**What the task requires**
Print exactly the lines from the one containing "What order of" through the last line of the records below, both included, and nothing else; omit any pictures.
** start of Information given **
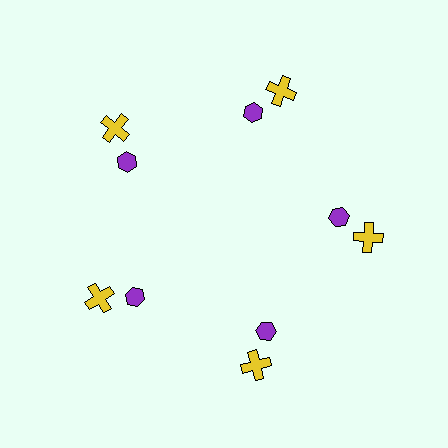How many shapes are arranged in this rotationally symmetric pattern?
There are 10 shapes, arranged in 5 groups of 2.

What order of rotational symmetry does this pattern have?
This pattern has 5-fold rotational symmetry.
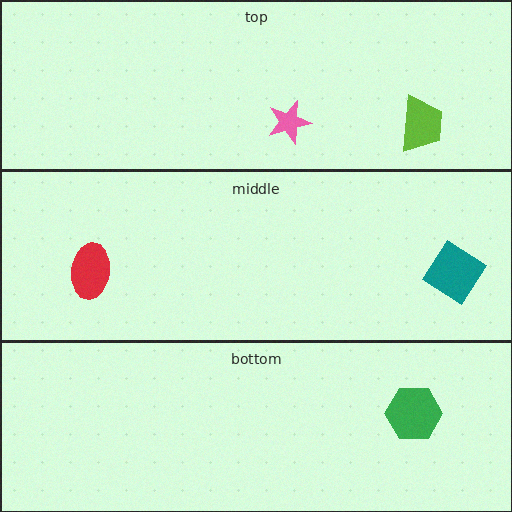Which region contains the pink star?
The top region.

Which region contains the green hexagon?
The bottom region.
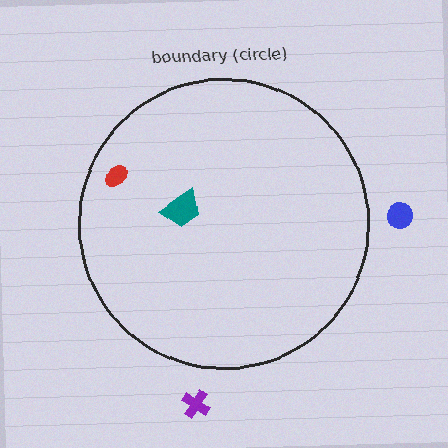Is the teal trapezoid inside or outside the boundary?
Inside.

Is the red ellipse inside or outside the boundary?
Inside.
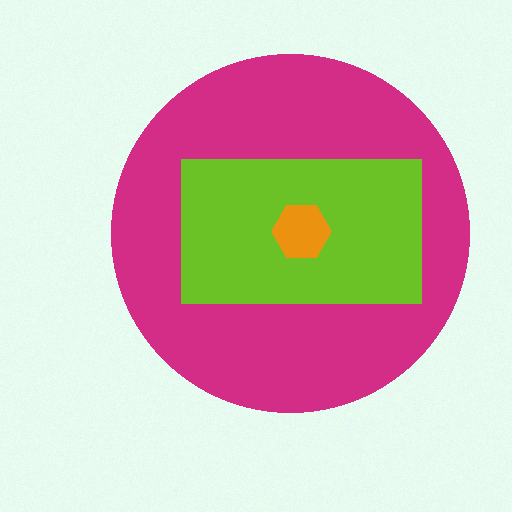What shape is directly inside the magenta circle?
The lime rectangle.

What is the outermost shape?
The magenta circle.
** end of Information given **
**Problem solution**
What order of rotational symmetry does this pattern have?
This pattern has 5-fold rotational symmetry.
Which region contains the pink star?
The top region.

Which region contains the green hexagon?
The bottom region.
Is the teal trapezoid inside or outside the boundary?
Inside.

Is the red ellipse inside or outside the boundary?
Inside.
What shape is directly inside the magenta circle?
The lime rectangle.

What is the outermost shape?
The magenta circle.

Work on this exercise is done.